● Do this: Omit all images, then return the remaining material exactly as it stands.

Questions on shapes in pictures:
━━━
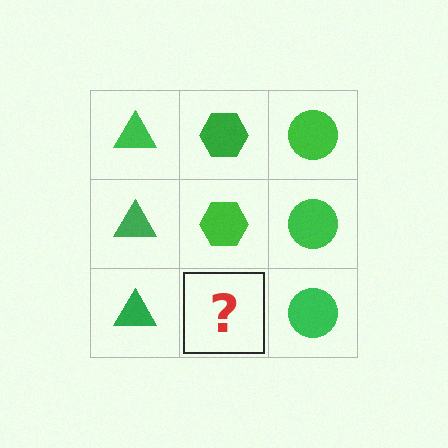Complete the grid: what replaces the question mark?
The question mark should be replaced with a green hexagon.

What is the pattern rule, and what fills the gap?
The rule is that each column has a consistent shape. The gap should be filled with a green hexagon.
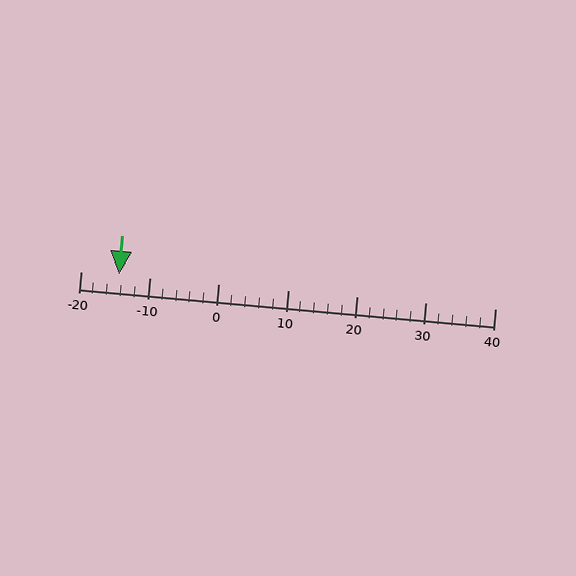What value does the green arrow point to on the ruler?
The green arrow points to approximately -14.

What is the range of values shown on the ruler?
The ruler shows values from -20 to 40.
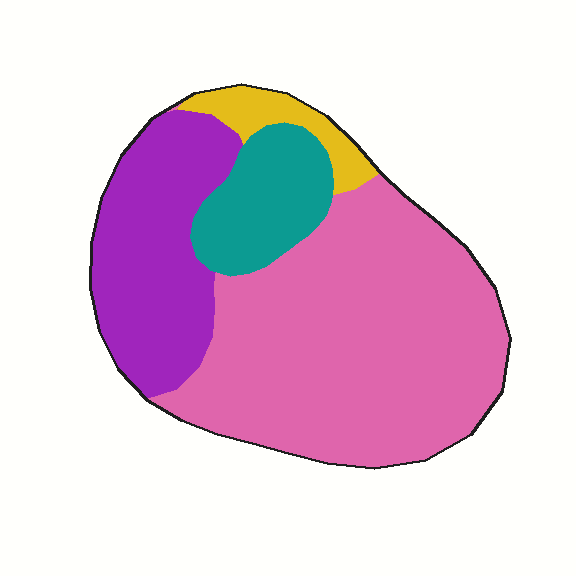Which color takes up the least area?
Yellow, at roughly 5%.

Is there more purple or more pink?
Pink.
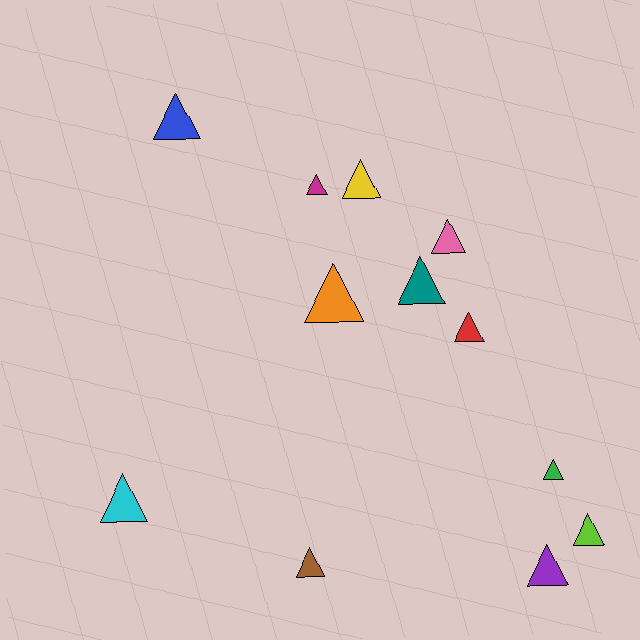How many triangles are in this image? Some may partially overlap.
There are 12 triangles.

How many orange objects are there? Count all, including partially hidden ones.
There is 1 orange object.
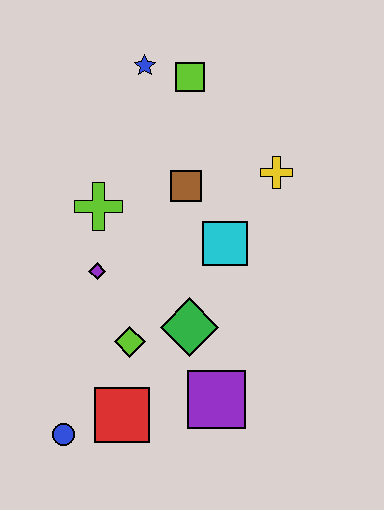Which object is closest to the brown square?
The cyan square is closest to the brown square.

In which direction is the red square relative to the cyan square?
The red square is below the cyan square.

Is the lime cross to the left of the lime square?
Yes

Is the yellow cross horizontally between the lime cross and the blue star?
No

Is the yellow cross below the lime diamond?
No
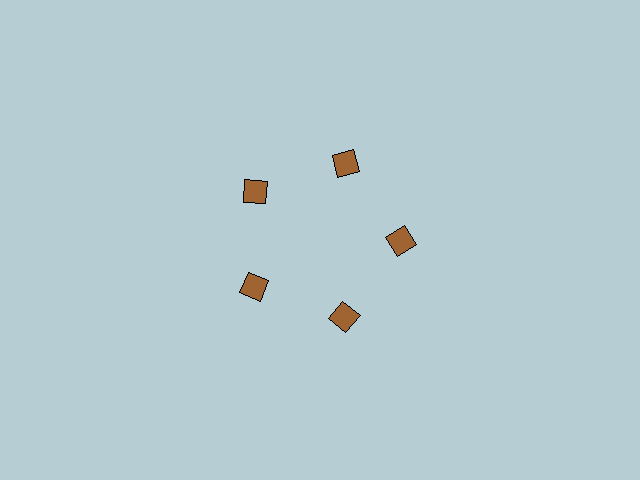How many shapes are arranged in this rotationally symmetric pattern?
There are 5 shapes, arranged in 5 groups of 1.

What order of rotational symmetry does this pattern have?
This pattern has 5-fold rotational symmetry.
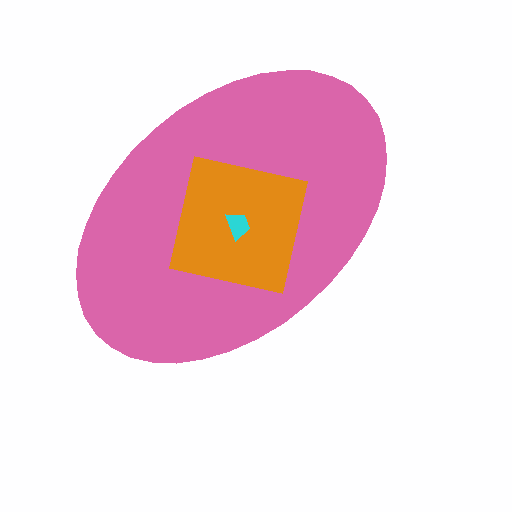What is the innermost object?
The cyan trapezoid.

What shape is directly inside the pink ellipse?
The orange square.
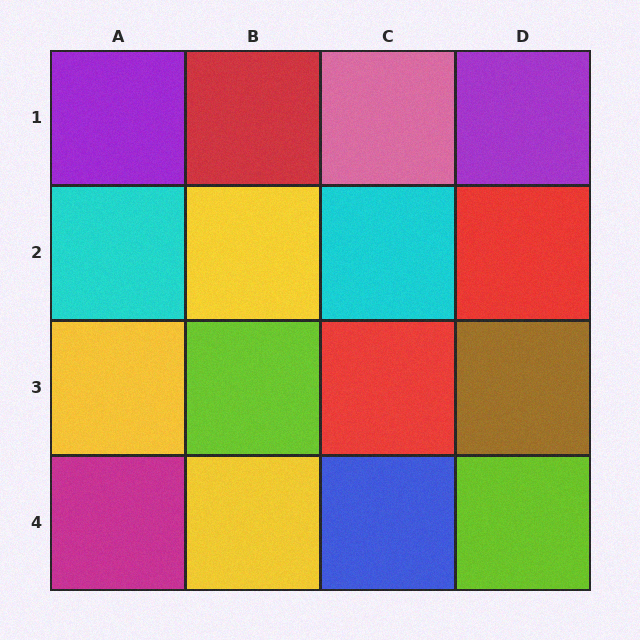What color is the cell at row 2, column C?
Cyan.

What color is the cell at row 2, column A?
Cyan.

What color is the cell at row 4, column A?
Magenta.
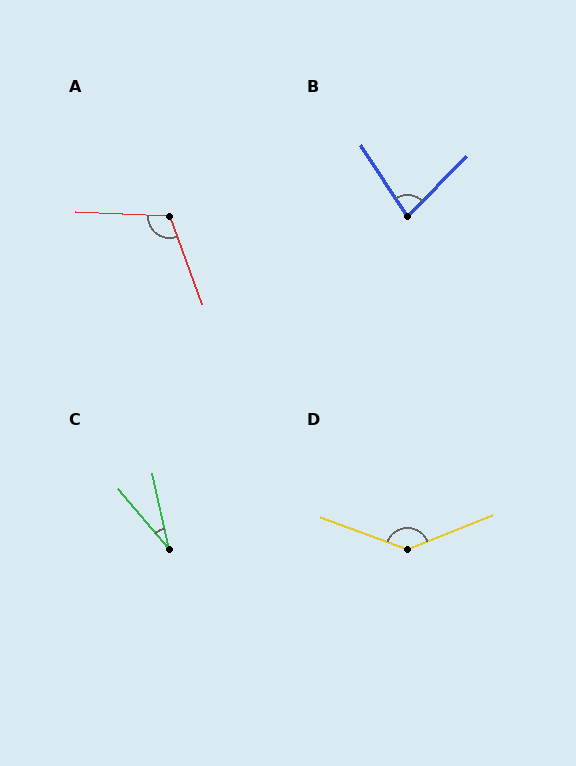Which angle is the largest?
D, at approximately 138 degrees.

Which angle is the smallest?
C, at approximately 28 degrees.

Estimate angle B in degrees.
Approximately 78 degrees.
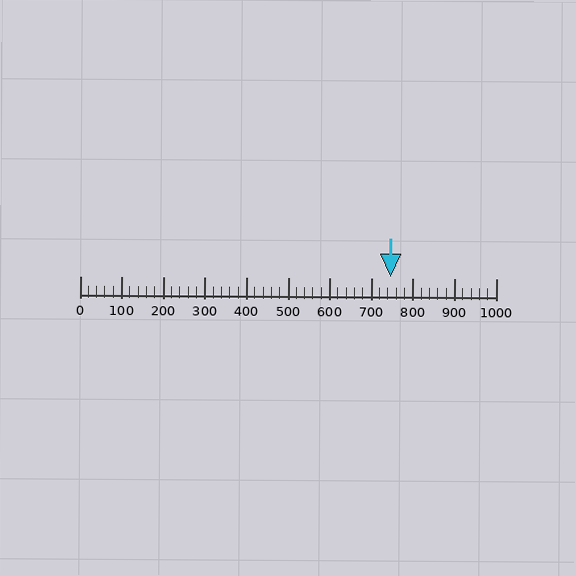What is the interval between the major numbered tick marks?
The major tick marks are spaced 100 units apart.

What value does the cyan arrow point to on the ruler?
The cyan arrow points to approximately 747.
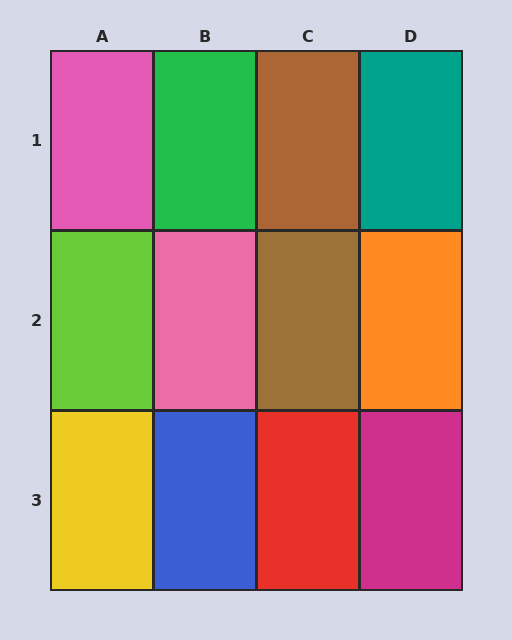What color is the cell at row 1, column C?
Brown.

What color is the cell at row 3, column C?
Red.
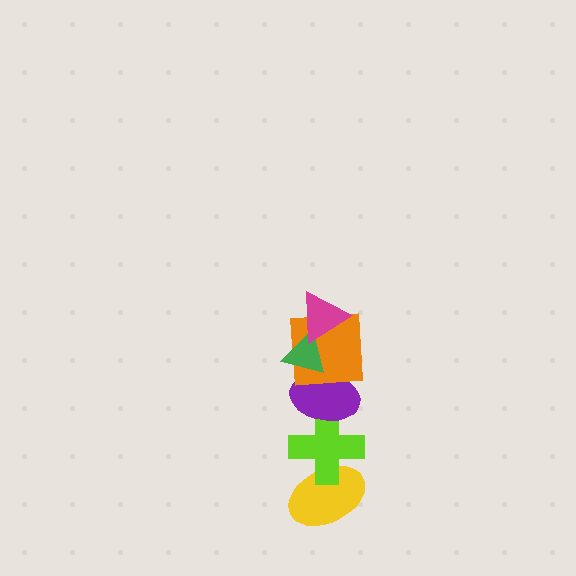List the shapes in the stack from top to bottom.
From top to bottom: the magenta triangle, the green triangle, the orange square, the purple ellipse, the lime cross, the yellow ellipse.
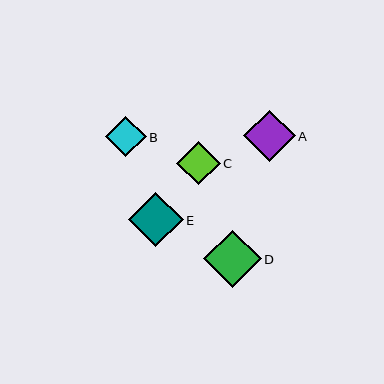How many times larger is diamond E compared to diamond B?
Diamond E is approximately 1.3 times the size of diamond B.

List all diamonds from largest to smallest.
From largest to smallest: D, E, A, C, B.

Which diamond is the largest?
Diamond D is the largest with a size of approximately 58 pixels.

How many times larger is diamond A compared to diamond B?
Diamond A is approximately 1.3 times the size of diamond B.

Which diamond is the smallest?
Diamond B is the smallest with a size of approximately 40 pixels.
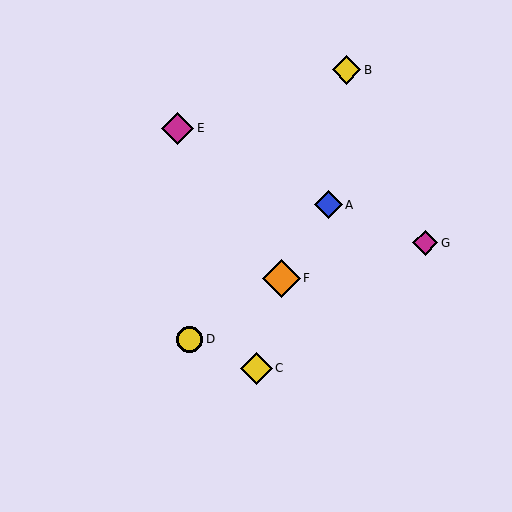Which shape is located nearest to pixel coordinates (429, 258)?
The magenta diamond (labeled G) at (425, 243) is nearest to that location.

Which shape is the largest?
The orange diamond (labeled F) is the largest.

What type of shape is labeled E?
Shape E is a magenta diamond.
━━━
● Answer to the task:
Complete the grid: what replaces the question mark?
The question mark should be replaced with a green hexagon.

What is the pattern rule, and what fills the gap?
The rule is that each column has a consistent shape. The gap should be filled with a green hexagon.
What value does the green arrow point to on the ruler?
The green arrow points to approximately -14.

What is the range of values shown on the ruler?
The ruler shows values from -20 to 40.
Which color takes up the least area?
Yellow, at roughly 5%.

Is there more purple or more pink?
Pink.
How many triangles are in this image? Some may partially overlap.
There are 12 triangles.

How many orange objects are there? Count all, including partially hidden ones.
There is 1 orange object.
Which object is closest to the brown square?
The cyan square is closest to the brown square.

In which direction is the red square relative to the cyan square?
The red square is below the cyan square.

Is the lime cross to the left of the lime square?
Yes

Is the yellow cross horizontally between the lime cross and the blue star?
No

Is the yellow cross below the lime diamond?
No
How many shapes are arranged in this rotationally symmetric pattern?
There are 5 shapes, arranged in 5 groups of 1.

What order of rotational symmetry does this pattern have?
This pattern has 5-fold rotational symmetry.
What is the innermost object?
The cyan trapezoid.

What shape is directly inside the pink ellipse?
The orange square.
What color is the cell at row 2, column C?
Cyan.

What color is the cell at row 2, column A?
Cyan.

What color is the cell at row 4, column A?
Magenta.
Which angle is the largest?
D, at approximately 138 degrees.

Which angle is the smallest?
C, at approximately 28 degrees.

Estimate angle B in degrees.
Approximately 78 degrees.
What is the interval between the major numbered tick marks?
The major tick marks are spaced 100 units apart.

What value does the cyan arrow point to on the ruler?
The cyan arrow points to approximately 747.
What color is the cell at row 1, column C?
Brown.

What color is the cell at row 3, column C?
Red.
List the shapes in the stack from top to bottom.
From top to bottom: the magenta triangle, the green triangle, the orange square, the purple ellipse, the lime cross, the yellow ellipse.
How many times larger is diamond E compared to diamond B?
Diamond E is approximately 1.3 times the size of diamond B.

List all diamonds from largest to smallest.
From largest to smallest: D, E, A, C, B.

Which diamond is the largest?
Diamond D is the largest with a size of approximately 58 pixels.

How many times larger is diamond A compared to diamond B?
Diamond A is approximately 1.3 times the size of diamond B.

Which diamond is the smallest?
Diamond B is the smallest with a size of approximately 40 pixels.
Which shape is located nearest to pixel coordinates (429, 258)?
The magenta diamond (labeled G) at (425, 243) is nearest to that location.

Which shape is the largest?
The orange diamond (labeled F) is the largest.

What type of shape is labeled E?
Shape E is a magenta diamond.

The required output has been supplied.